Task statement: Return the entries below verbatim. Pictures stay out.
== Dataset records
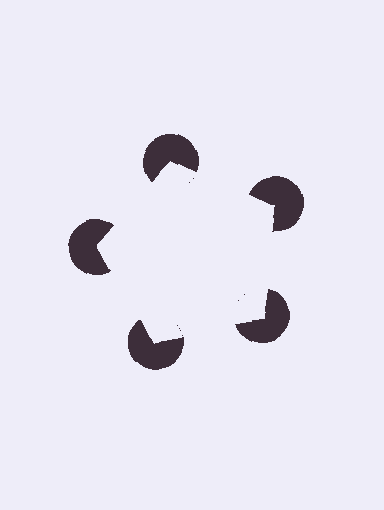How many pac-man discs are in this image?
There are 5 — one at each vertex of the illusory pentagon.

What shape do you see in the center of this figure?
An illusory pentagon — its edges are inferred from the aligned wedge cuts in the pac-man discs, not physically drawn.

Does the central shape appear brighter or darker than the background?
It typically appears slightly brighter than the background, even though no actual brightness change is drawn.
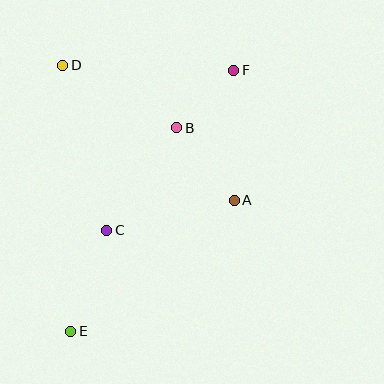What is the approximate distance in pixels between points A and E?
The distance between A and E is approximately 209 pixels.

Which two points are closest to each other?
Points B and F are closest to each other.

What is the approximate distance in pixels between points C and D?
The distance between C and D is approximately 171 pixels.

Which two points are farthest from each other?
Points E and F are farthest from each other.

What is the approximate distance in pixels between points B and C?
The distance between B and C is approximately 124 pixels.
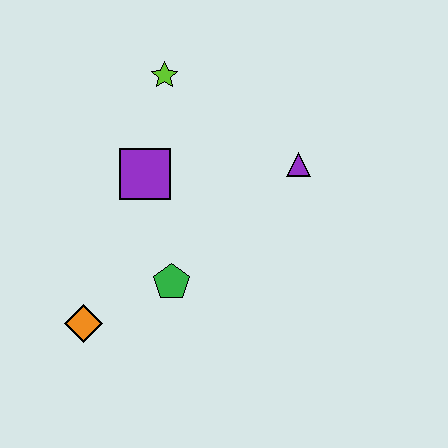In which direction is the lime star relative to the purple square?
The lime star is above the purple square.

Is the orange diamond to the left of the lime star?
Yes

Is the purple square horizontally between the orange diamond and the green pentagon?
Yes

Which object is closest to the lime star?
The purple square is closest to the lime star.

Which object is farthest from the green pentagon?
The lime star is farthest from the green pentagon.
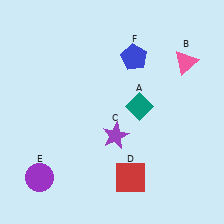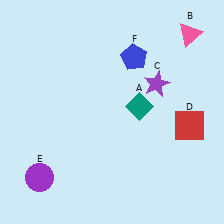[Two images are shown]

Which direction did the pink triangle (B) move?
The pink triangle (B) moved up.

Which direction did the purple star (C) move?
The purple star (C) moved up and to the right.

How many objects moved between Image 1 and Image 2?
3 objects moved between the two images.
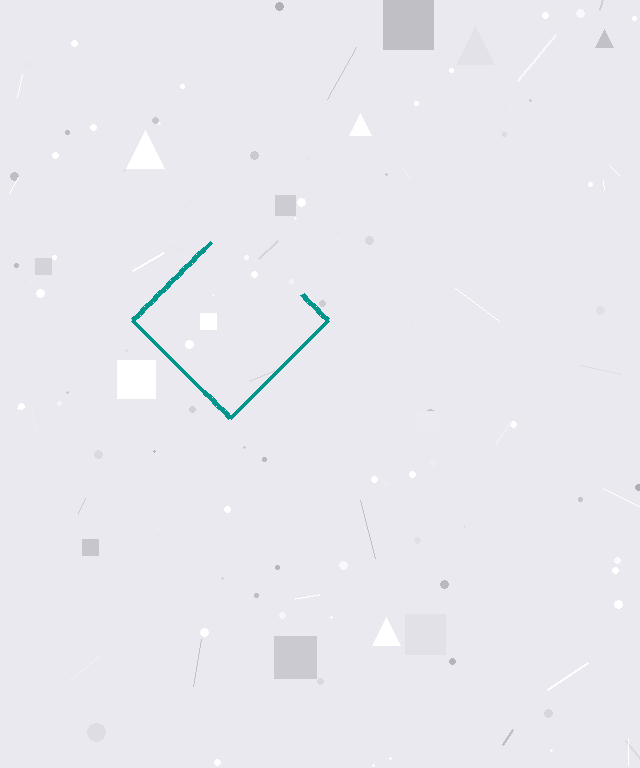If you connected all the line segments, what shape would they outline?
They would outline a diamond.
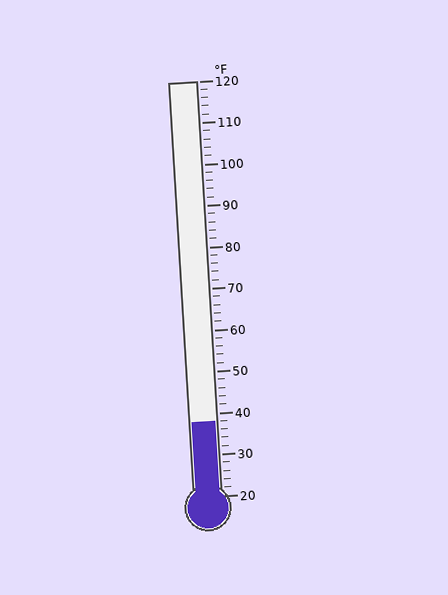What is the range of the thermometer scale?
====
Expected answer:
How many pac-man discs are in this image?
There are 5 — one at each vertex of the illusory pentagon.

What shape do you see in the center of this figure?
An illusory pentagon — its edges are inferred from the aligned wedge cuts in the pac-man discs, not physically drawn.

Does the central shape appear brighter or darker than the background?
It typically appears slightly brighter than the background, even though no actual brightness change is drawn.
What is the approximate distance in pixels between points A and E?
The distance between A and E is approximately 209 pixels.

Which two points are closest to each other?
Points B and F are closest to each other.

What is the approximate distance in pixels between points C and D?
The distance between C and D is approximately 171 pixels.

Which two points are farthest from each other?
Points E and F are farthest from each other.

What is the approximate distance in pixels between points B and C?
The distance between B and C is approximately 124 pixels.
In which direction is the lime star relative to the purple square?
The lime star is above the purple square.

Is the orange diamond to the left of the lime star?
Yes

Is the purple square horizontally between the orange diamond and the green pentagon?
Yes

Which object is closest to the lime star?
The purple square is closest to the lime star.

Which object is farthest from the green pentagon?
The lime star is farthest from the green pentagon.
[Two images are shown]

Which direction did the pink triangle (B) move?
The pink triangle (B) moved up.

Which direction did the purple star (C) move?
The purple star (C) moved up and to the right.

How many objects moved between Image 1 and Image 2?
3 objects moved between the two images.
If you connected all the line segments, what shape would they outline?
They would outline a diamond.
What is the range of the thermometer scale?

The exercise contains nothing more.